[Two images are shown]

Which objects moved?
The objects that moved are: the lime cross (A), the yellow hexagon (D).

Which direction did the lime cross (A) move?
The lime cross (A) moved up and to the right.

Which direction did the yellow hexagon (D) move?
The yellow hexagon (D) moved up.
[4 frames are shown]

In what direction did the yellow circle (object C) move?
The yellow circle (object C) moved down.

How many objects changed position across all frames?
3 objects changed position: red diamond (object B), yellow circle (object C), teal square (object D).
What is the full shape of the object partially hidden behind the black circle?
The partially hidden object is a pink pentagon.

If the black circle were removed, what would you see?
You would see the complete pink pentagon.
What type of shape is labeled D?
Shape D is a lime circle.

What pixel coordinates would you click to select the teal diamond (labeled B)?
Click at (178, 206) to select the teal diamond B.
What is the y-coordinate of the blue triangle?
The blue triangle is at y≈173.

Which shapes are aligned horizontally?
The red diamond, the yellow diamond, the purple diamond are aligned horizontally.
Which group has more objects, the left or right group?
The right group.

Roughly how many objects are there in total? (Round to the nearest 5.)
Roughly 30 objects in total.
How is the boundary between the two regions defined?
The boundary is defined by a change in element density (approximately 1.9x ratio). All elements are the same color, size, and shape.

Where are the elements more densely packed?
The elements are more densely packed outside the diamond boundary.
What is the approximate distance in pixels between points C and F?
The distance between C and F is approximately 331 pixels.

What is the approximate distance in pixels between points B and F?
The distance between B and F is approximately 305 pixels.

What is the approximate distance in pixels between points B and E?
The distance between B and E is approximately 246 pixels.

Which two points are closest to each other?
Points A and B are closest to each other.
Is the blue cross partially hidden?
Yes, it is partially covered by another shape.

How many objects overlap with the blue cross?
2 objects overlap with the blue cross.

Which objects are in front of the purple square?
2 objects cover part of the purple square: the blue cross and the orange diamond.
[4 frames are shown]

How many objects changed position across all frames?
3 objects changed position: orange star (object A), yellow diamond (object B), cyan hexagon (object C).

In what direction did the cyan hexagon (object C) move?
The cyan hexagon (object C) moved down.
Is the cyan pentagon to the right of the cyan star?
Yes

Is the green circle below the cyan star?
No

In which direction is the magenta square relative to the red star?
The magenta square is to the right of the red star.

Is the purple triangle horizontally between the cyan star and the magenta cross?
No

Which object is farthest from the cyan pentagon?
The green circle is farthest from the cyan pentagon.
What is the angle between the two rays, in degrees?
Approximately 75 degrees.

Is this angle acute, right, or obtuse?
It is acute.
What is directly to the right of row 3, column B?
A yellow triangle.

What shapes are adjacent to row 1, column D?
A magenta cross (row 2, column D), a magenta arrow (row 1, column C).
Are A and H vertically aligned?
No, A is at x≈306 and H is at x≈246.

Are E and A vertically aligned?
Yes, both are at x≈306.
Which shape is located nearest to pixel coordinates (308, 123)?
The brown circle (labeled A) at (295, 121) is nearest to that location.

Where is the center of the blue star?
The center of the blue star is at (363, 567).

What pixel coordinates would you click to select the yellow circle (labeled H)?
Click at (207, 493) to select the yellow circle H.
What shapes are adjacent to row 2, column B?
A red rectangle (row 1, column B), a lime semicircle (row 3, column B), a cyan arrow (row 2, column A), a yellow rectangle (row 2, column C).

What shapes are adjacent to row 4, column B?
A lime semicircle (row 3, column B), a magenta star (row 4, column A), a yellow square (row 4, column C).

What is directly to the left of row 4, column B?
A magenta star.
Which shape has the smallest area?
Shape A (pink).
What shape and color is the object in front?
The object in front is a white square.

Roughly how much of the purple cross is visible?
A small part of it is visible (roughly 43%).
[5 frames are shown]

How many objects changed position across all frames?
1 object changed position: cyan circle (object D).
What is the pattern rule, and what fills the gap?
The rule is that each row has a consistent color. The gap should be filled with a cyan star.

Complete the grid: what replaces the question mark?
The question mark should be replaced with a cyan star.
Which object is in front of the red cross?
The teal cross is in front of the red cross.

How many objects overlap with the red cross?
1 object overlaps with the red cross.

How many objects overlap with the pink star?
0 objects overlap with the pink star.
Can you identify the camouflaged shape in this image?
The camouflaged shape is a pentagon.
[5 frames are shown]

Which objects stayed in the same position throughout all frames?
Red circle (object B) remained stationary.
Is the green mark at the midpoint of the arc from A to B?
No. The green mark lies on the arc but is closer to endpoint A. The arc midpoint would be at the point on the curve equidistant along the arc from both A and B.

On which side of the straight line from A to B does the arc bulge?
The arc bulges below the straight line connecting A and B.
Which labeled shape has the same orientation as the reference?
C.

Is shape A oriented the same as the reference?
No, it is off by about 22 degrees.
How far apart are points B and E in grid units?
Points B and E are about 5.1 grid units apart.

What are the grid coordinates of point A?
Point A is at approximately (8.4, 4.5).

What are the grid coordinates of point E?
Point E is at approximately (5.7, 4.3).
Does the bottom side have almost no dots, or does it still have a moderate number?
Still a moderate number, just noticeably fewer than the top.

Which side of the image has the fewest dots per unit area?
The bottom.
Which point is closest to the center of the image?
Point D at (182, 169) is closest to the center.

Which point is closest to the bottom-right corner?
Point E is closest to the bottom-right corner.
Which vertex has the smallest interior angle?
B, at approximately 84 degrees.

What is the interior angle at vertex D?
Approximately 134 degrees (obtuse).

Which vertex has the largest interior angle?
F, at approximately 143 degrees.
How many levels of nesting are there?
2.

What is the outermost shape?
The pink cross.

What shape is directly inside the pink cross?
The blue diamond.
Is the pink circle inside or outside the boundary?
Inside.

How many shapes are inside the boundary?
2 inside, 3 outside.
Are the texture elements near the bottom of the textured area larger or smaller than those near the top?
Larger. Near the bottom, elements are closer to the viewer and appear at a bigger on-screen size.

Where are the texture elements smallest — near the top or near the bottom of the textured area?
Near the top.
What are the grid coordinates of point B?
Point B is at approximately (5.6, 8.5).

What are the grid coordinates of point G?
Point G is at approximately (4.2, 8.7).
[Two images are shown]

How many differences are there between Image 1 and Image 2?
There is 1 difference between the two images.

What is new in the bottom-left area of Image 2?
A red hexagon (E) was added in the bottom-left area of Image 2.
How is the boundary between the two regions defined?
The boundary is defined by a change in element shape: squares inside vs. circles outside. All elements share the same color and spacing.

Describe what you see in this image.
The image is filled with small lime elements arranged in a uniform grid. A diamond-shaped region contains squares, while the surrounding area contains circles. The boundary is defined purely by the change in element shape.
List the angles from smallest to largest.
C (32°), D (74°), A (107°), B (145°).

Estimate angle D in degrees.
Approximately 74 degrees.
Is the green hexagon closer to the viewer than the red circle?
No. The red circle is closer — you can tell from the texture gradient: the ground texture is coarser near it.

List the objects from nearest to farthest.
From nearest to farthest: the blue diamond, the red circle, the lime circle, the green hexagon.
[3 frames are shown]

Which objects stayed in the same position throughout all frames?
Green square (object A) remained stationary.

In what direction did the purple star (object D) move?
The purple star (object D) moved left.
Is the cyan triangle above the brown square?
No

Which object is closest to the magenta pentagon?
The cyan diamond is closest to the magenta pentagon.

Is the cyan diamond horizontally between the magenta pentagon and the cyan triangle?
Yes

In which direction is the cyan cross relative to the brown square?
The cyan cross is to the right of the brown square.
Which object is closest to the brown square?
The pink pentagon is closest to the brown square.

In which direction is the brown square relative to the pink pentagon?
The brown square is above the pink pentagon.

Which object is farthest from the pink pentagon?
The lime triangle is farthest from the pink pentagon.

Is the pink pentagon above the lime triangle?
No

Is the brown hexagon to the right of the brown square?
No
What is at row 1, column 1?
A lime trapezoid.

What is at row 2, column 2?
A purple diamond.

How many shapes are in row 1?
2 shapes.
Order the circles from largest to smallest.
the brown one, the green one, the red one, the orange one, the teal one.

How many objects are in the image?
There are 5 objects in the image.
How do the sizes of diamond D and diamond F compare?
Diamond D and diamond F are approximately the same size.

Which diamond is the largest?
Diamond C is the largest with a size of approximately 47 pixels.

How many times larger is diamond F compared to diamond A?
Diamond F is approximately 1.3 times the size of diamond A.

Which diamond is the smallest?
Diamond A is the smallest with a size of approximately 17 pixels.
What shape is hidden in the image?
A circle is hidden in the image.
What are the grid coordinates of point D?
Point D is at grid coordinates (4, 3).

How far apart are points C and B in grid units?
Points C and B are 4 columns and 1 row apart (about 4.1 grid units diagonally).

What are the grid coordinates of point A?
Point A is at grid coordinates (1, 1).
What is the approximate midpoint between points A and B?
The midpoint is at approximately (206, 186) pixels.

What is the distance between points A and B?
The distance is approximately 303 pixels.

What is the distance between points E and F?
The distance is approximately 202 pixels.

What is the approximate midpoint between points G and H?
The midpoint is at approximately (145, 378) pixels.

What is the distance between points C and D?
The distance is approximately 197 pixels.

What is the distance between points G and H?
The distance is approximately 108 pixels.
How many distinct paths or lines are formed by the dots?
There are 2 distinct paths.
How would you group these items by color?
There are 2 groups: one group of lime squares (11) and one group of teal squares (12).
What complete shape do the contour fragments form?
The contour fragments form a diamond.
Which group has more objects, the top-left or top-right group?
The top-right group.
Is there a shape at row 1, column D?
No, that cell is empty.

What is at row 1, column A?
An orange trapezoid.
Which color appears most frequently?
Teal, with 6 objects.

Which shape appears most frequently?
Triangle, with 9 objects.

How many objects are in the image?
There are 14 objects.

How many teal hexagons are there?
***
■ Request
Repeat word for word every line from the one that holds "Which shape appears most frequently?" to the end. Both ends count.

■ Result for this exercise
Which shape appears most frequently?
Triangle, with 9 objects.

How many objects are in the image?
There are 14 objects.

How many teal hexagons are there?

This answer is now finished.